**Problem**
Nothing outside the lines from the one containing "What are the pixel coordinates of point D?" down to the one containing "[5 frames are shown]" belongs in the copy; print that span exactly, both ends included, with pictures removed.

Saved data entries:
++++++++++++++++++++
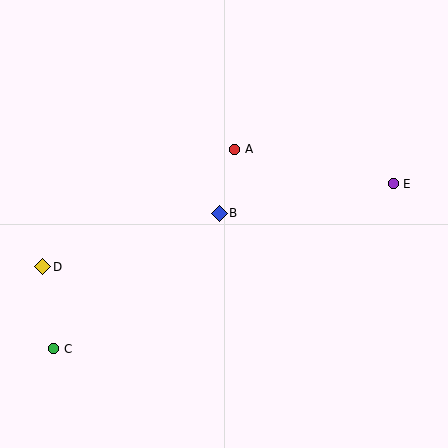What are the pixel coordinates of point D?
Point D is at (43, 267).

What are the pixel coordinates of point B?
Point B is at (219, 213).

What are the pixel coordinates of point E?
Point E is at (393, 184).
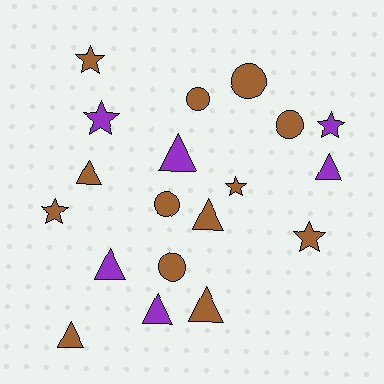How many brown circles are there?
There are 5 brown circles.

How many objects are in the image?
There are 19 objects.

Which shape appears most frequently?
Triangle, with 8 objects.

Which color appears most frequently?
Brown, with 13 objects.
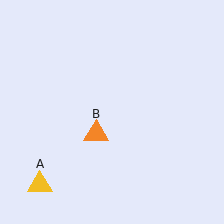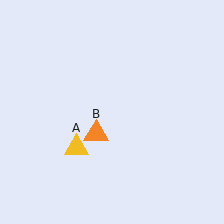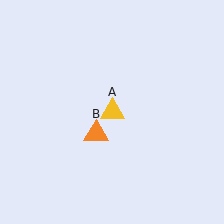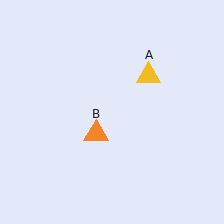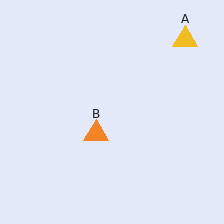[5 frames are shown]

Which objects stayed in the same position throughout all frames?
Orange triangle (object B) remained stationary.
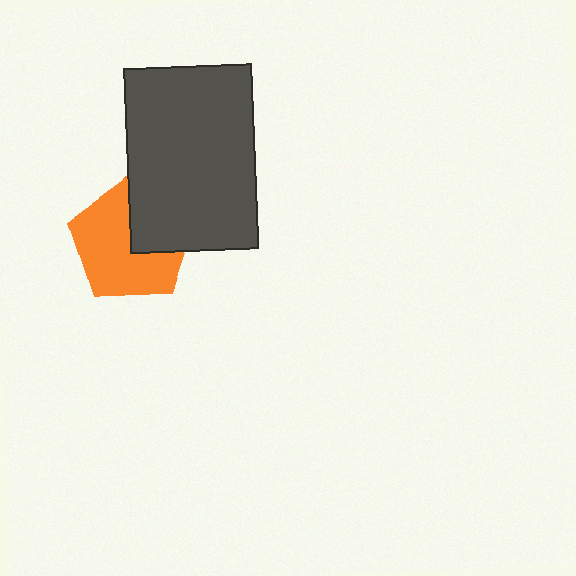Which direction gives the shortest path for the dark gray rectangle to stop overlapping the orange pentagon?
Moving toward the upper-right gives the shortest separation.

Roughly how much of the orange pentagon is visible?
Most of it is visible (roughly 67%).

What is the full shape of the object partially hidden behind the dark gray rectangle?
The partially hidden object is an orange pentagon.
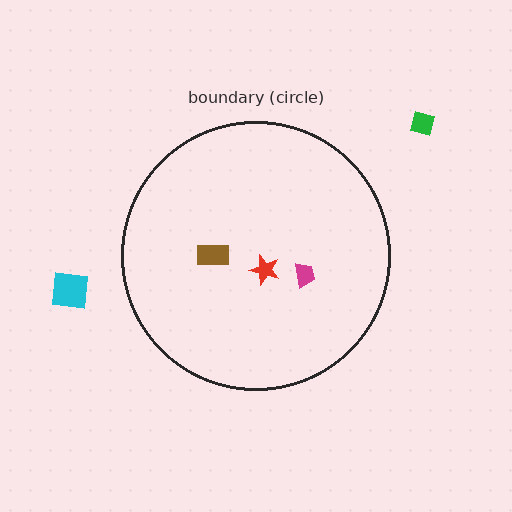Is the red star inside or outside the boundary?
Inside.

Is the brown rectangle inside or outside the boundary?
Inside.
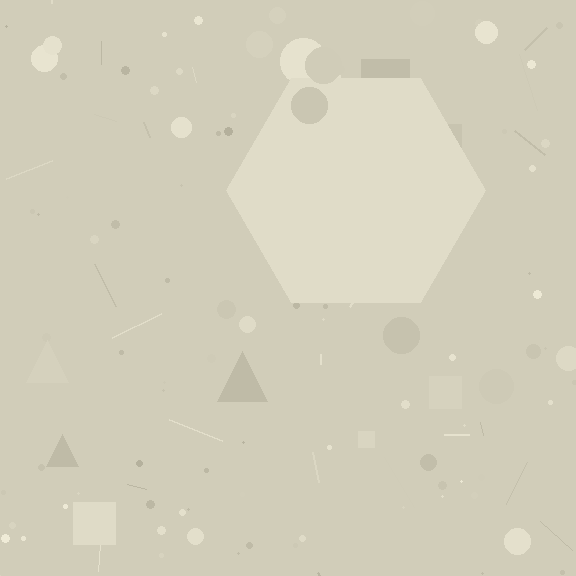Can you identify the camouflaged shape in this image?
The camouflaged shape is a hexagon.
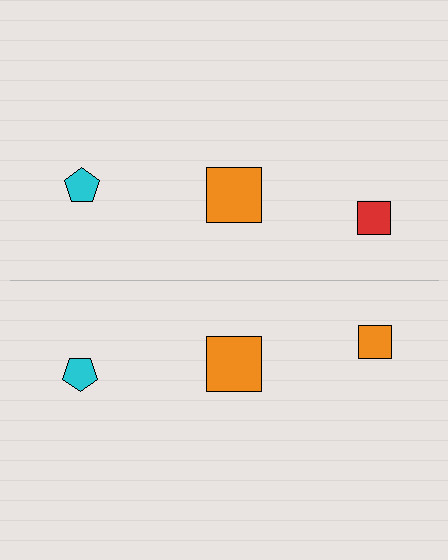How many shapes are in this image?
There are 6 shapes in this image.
++++++++++++++++++++
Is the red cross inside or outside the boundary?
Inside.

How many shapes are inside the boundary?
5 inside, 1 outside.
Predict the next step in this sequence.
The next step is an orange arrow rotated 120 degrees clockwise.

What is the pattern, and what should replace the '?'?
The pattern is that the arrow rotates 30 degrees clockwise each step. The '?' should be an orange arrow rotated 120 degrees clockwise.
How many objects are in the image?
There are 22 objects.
++++++++++++++++++++
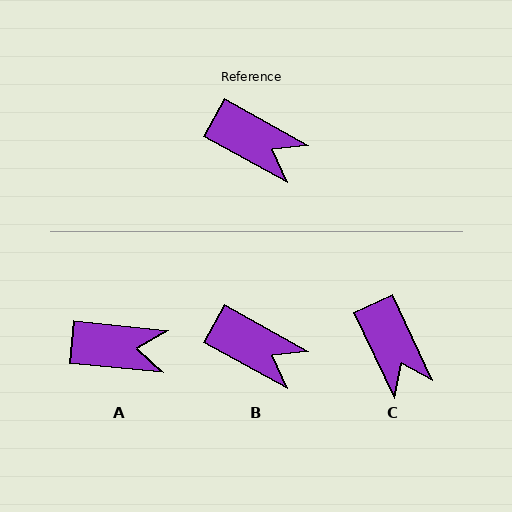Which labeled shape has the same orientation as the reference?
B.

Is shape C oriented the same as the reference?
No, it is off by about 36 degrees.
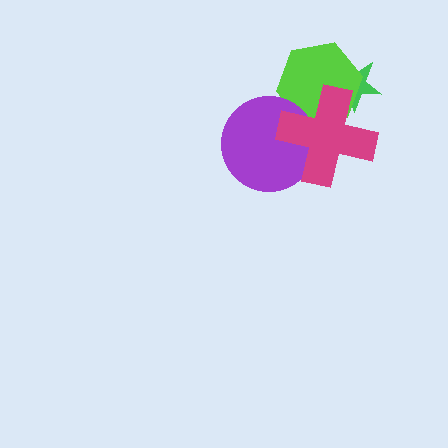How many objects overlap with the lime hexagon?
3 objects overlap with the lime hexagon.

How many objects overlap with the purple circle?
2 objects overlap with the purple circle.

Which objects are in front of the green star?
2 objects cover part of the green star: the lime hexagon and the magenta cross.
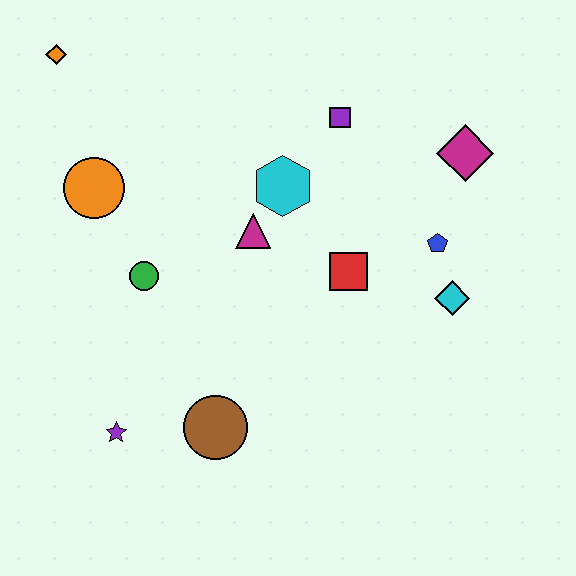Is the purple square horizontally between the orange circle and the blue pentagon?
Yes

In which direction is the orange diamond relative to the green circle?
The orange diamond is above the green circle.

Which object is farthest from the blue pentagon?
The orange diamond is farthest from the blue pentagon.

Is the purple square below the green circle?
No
++++++++++++++++++++
**Answer to this task**
What are the pixel coordinates of point D?
Point D is at (43, 267).

What are the pixel coordinates of point B?
Point B is at (219, 213).

What are the pixel coordinates of point E?
Point E is at (393, 184).
How many brown circles are there?
There are 5 brown circles.

How many objects are in the image?
There are 19 objects.

Which shape appears most frequently?
Triangle, with 8 objects.

Which color appears most frequently?
Brown, with 13 objects.
[5 frames are shown]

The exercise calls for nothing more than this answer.